◆ Data section
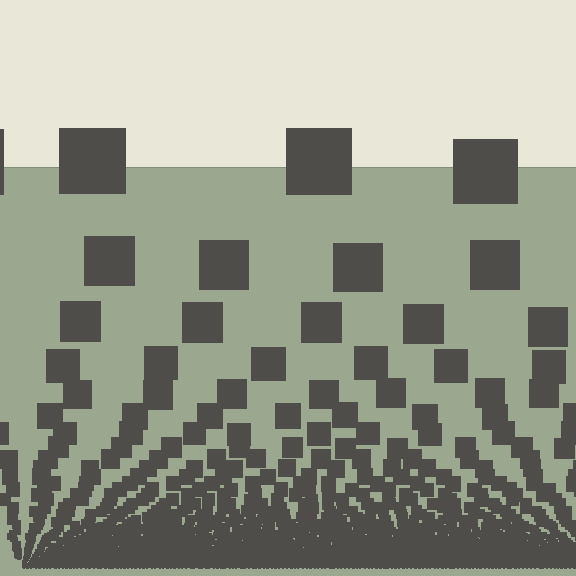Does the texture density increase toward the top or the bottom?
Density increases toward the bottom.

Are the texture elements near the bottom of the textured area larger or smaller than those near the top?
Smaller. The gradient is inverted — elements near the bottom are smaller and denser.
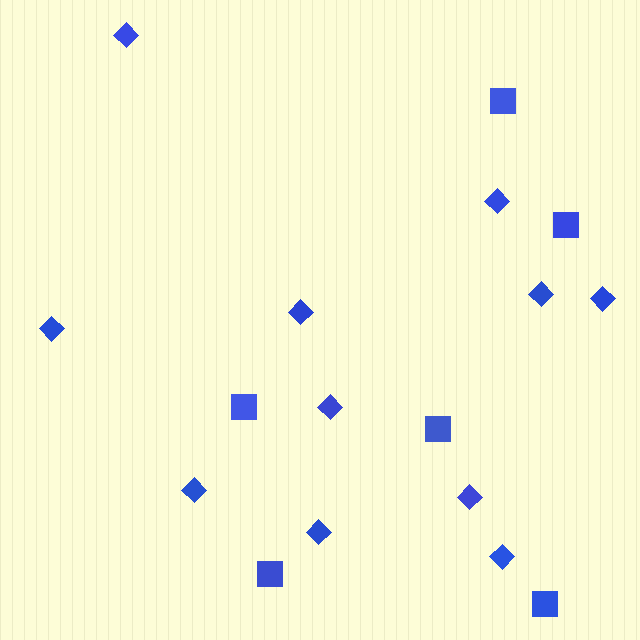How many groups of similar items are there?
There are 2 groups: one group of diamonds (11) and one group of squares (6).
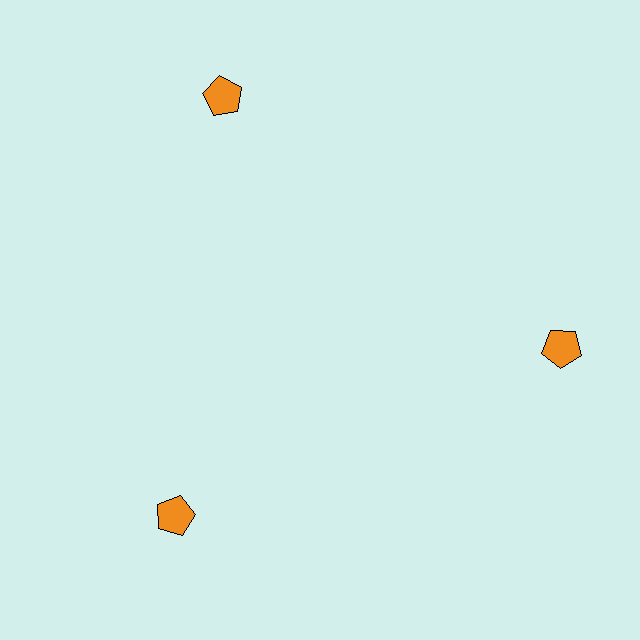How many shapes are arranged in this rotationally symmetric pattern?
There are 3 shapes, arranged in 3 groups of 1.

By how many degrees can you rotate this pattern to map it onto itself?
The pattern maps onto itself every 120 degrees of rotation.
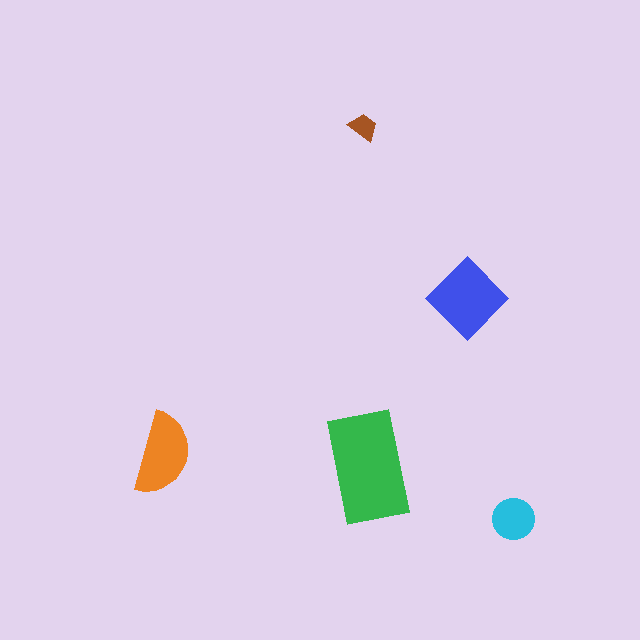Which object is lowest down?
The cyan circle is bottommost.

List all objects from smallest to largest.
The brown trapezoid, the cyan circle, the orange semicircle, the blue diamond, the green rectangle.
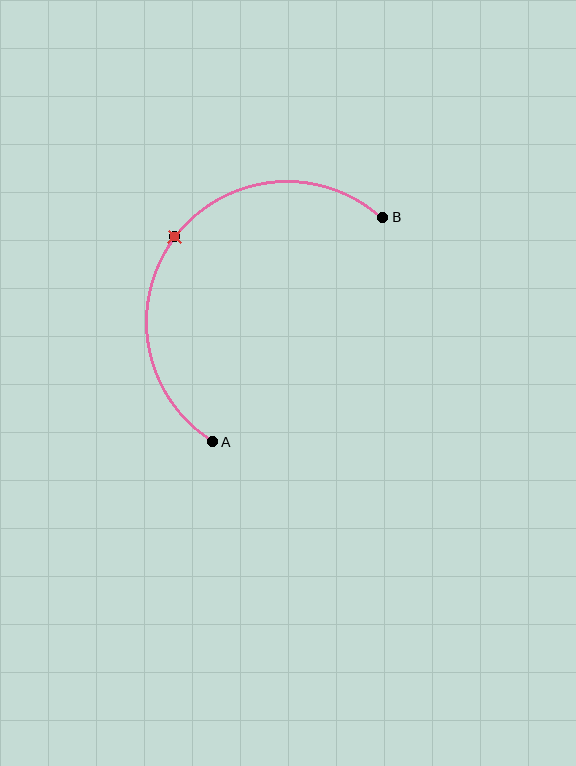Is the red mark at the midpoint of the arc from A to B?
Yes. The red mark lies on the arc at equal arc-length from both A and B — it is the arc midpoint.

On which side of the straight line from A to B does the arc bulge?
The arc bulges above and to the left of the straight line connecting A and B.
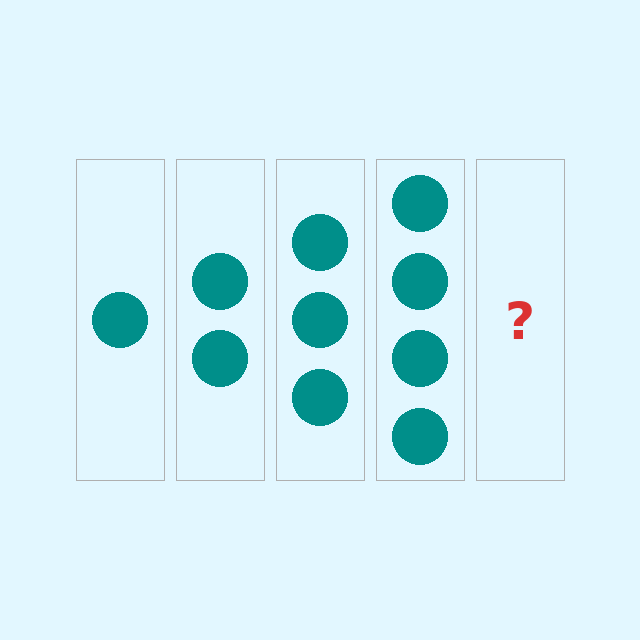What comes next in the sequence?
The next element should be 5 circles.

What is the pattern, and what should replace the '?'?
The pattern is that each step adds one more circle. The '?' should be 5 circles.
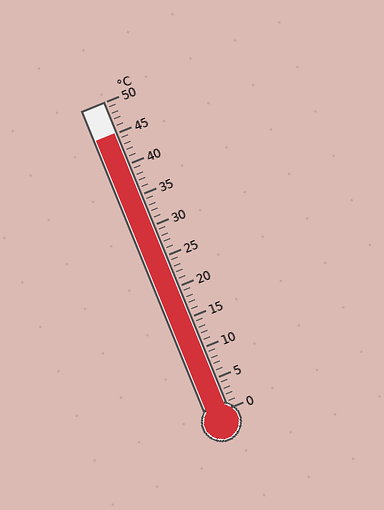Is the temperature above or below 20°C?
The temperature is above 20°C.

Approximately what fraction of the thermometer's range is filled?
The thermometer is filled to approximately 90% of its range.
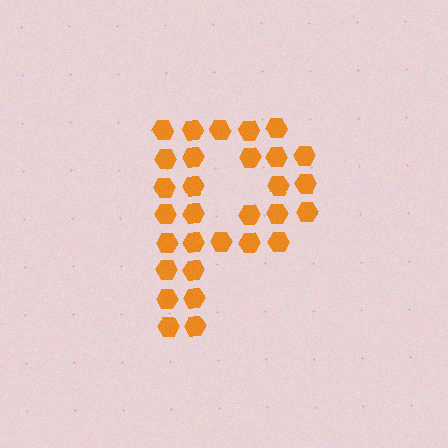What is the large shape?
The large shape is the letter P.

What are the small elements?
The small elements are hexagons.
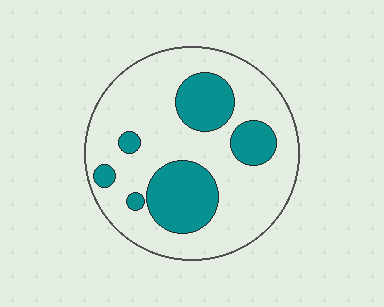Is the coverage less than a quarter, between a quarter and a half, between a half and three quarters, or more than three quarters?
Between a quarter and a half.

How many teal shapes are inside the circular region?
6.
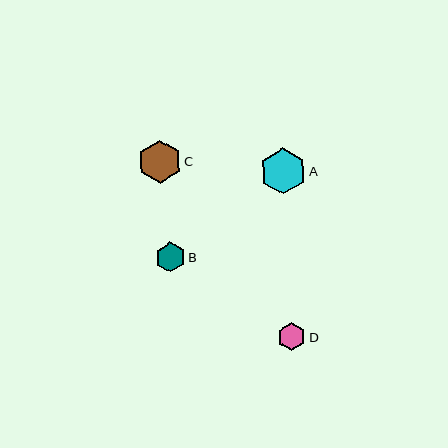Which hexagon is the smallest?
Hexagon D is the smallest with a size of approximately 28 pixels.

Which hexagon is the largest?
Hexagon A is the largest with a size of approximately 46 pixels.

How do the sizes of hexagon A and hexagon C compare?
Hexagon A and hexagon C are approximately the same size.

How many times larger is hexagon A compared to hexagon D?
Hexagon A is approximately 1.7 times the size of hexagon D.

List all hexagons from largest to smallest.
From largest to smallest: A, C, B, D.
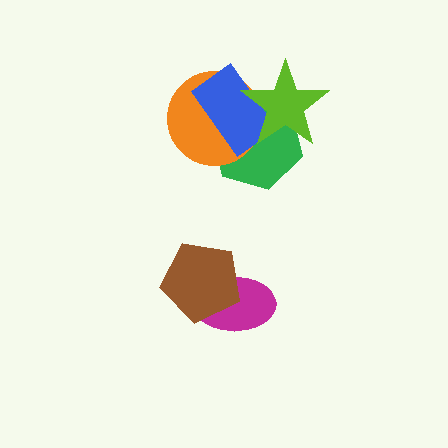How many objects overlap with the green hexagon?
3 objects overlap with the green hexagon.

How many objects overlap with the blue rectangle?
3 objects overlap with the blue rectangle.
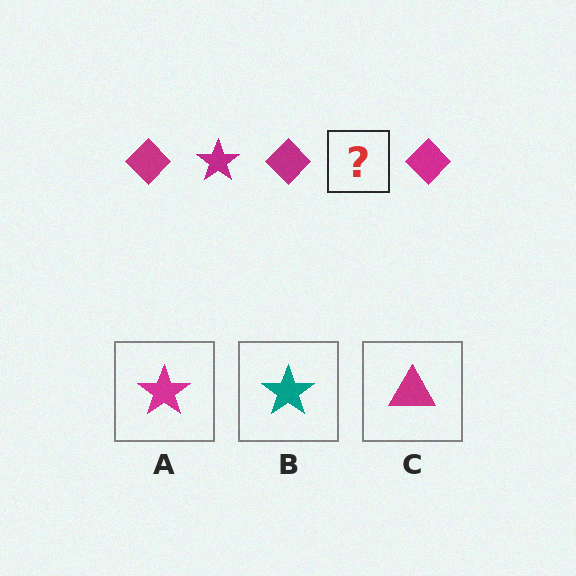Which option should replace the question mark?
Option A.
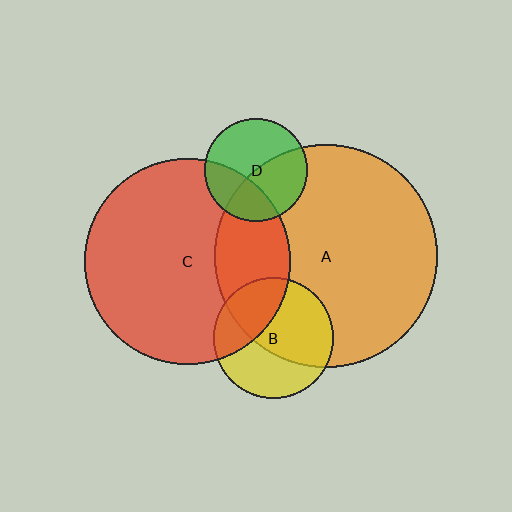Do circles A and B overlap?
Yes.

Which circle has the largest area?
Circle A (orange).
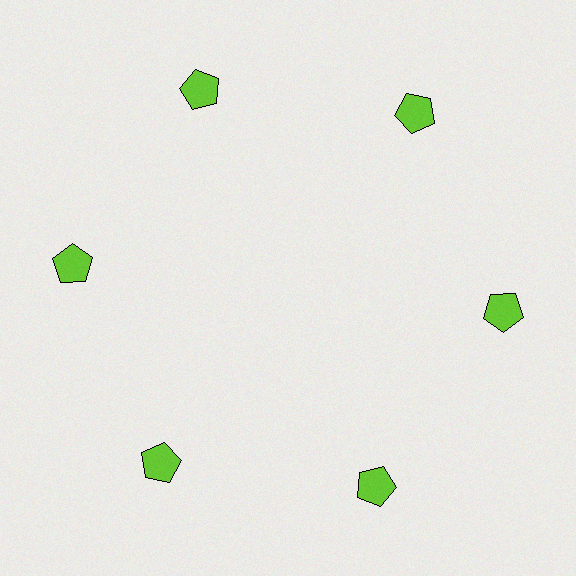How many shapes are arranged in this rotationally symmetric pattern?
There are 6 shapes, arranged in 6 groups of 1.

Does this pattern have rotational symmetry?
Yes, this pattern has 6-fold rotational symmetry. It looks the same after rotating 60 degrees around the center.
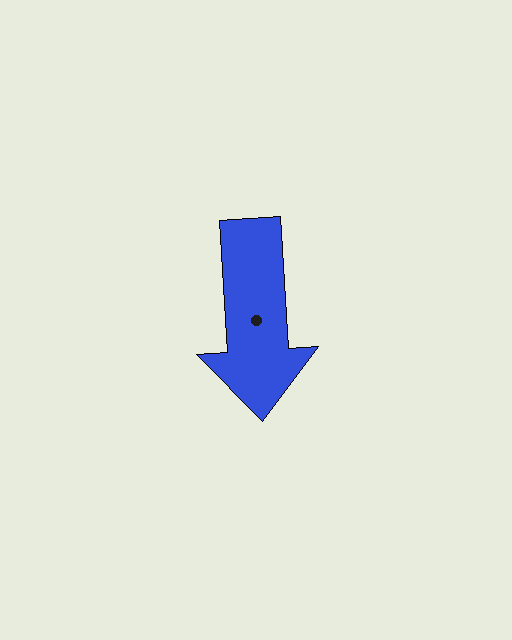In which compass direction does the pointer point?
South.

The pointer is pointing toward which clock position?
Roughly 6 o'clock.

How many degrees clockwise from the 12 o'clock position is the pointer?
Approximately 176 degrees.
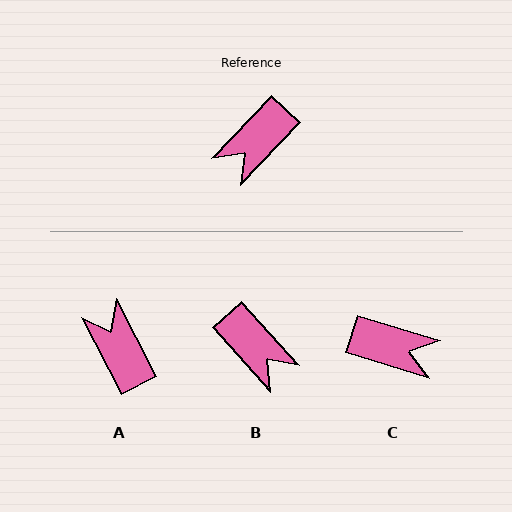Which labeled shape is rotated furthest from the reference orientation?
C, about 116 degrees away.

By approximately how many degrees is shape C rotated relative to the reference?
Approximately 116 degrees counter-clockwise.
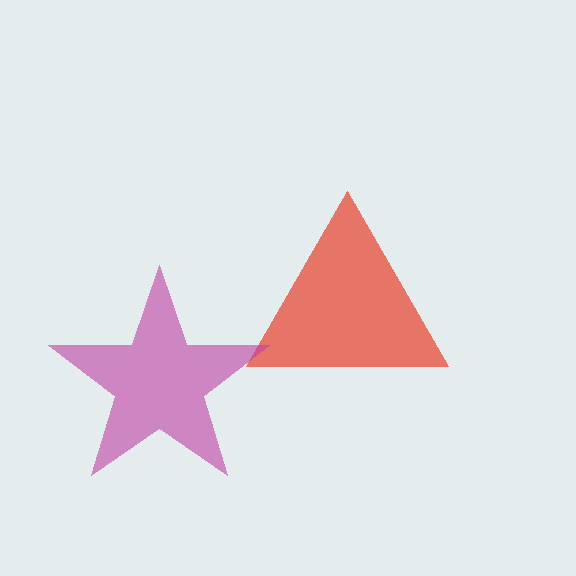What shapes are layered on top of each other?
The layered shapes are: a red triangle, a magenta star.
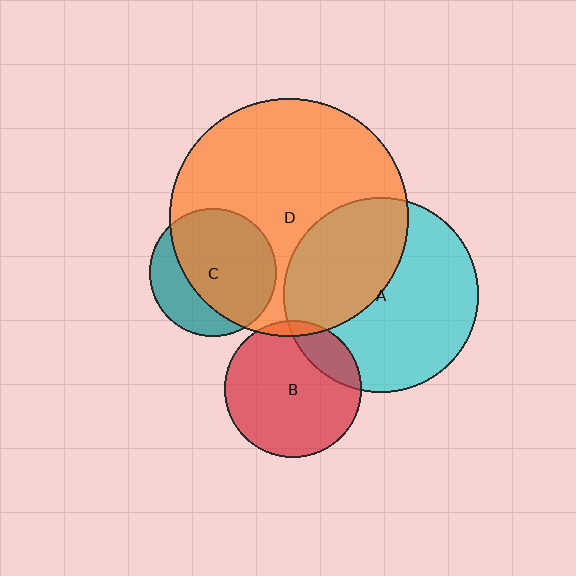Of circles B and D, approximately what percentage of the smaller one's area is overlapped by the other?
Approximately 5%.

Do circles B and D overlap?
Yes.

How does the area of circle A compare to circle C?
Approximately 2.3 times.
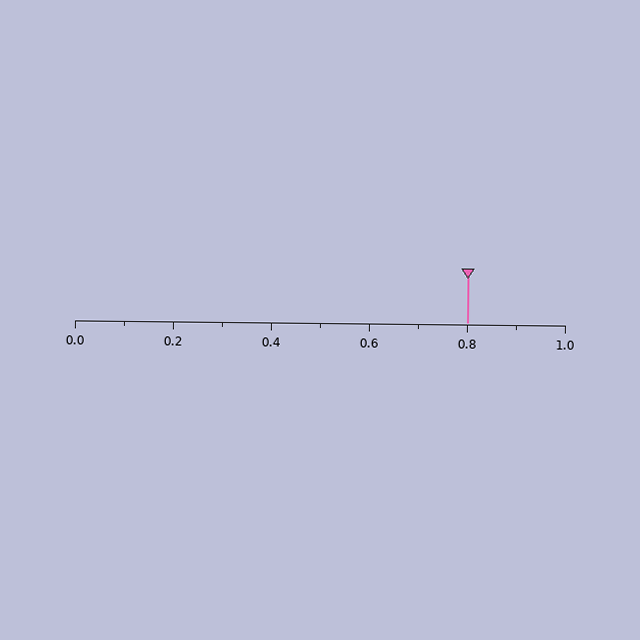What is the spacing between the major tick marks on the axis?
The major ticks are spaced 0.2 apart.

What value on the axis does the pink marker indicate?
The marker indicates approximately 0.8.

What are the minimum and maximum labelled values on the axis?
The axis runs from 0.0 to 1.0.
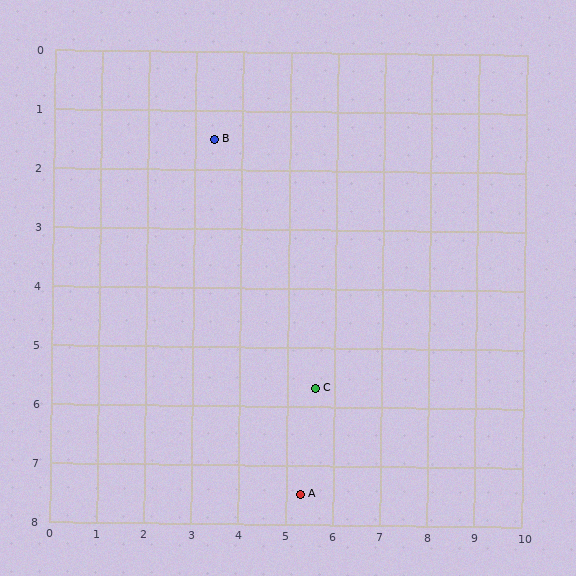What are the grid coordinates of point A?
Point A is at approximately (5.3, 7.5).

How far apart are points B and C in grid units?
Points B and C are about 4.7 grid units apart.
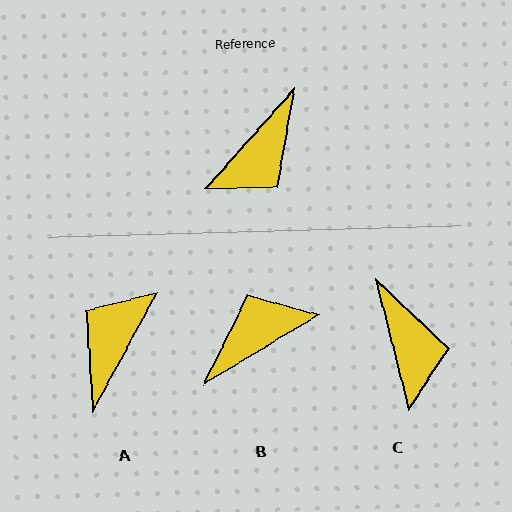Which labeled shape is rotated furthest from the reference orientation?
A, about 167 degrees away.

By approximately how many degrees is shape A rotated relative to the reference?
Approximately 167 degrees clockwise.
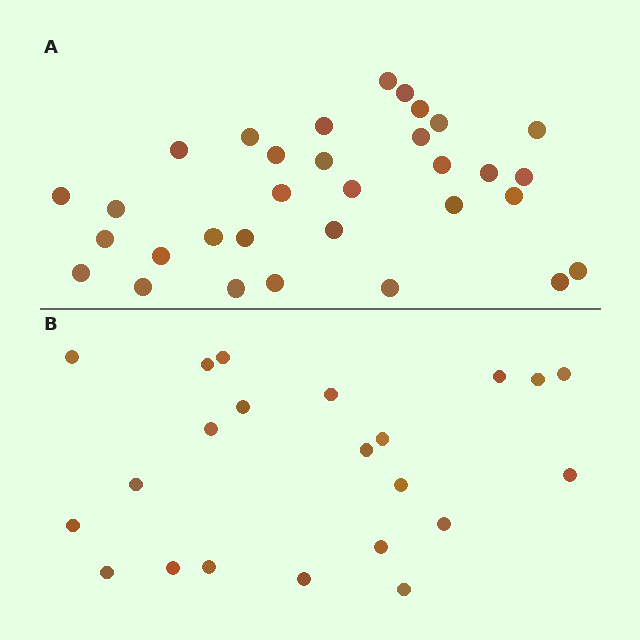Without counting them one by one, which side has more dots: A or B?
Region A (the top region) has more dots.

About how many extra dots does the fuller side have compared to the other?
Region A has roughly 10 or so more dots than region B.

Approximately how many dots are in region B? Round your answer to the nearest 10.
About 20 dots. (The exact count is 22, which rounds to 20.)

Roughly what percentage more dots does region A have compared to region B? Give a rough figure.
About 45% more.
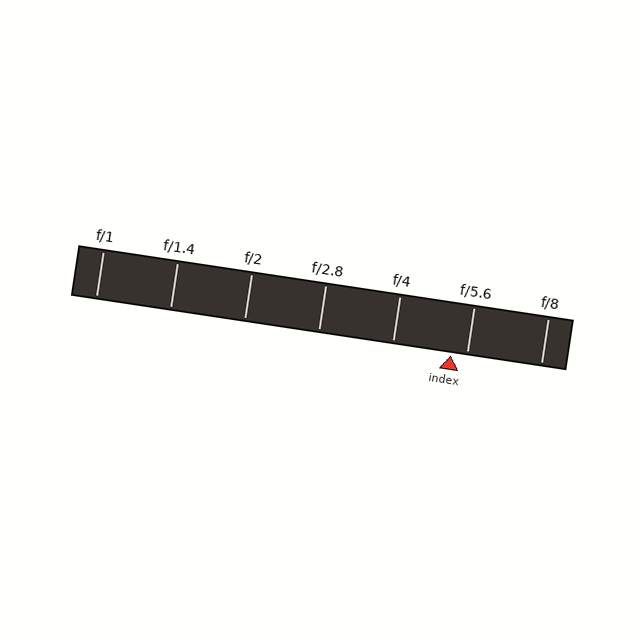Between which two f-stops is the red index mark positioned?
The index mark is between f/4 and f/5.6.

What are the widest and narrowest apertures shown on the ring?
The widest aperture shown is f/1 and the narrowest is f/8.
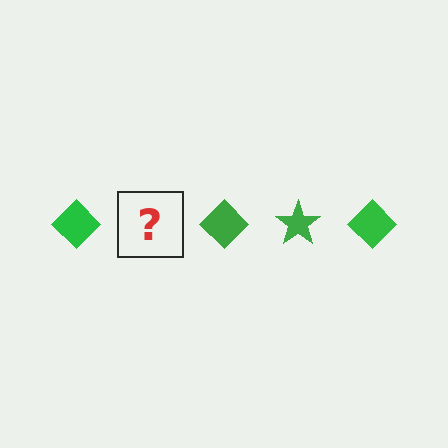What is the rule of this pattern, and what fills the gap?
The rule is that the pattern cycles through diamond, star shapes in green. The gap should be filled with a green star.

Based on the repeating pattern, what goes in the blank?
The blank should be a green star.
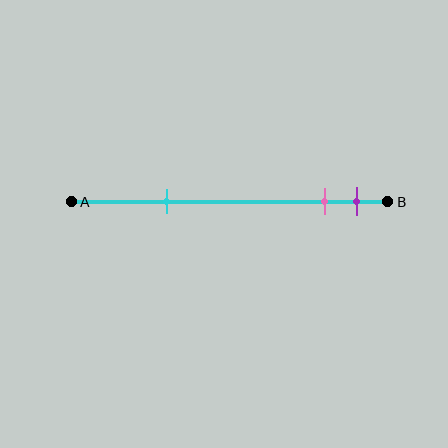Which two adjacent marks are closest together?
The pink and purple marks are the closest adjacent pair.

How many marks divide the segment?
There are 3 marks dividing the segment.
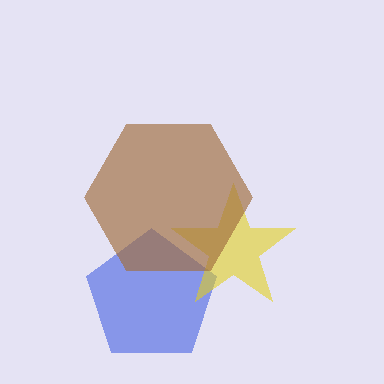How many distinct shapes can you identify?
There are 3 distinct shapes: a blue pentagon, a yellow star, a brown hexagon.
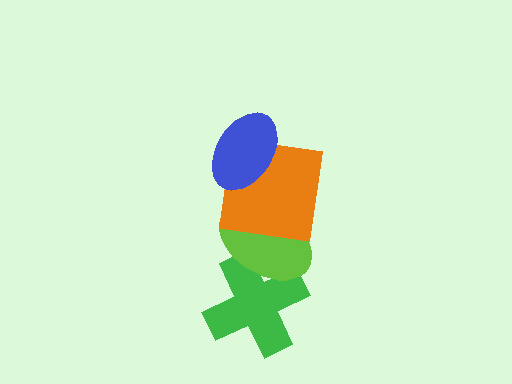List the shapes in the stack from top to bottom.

◆ Objective
Write out again, exactly, each line from the one containing "How many distinct shapes can you identify?" through the last line of the entries, and omit every picture.

◆ Solution for this task
How many distinct shapes can you identify?
There are 3 distinct shapes: a blue pentagon, a yellow star, a brown hexagon.
List the shapes in the stack from top to bottom.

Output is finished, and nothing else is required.